### Aim of the exercise
Using the listing below, copy exactly the lines from the one containing "Which f-stop is the index mark closest to?" to the one containing "Between which two", both lines included, and no others.

### Data rows
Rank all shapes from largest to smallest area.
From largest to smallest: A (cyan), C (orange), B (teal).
* * *
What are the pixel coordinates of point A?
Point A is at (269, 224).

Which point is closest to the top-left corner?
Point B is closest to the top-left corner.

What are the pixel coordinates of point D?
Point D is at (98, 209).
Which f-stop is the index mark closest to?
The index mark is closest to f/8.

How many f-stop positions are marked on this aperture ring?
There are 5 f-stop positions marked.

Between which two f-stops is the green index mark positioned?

### Finished answer
Which f-stop is the index mark closest to?
The index mark is closest to f/8.

How many f-stop positions are marked on this aperture ring?
There are 5 f-stop positions marked.

Between which two f-stops is the green index mark positioned?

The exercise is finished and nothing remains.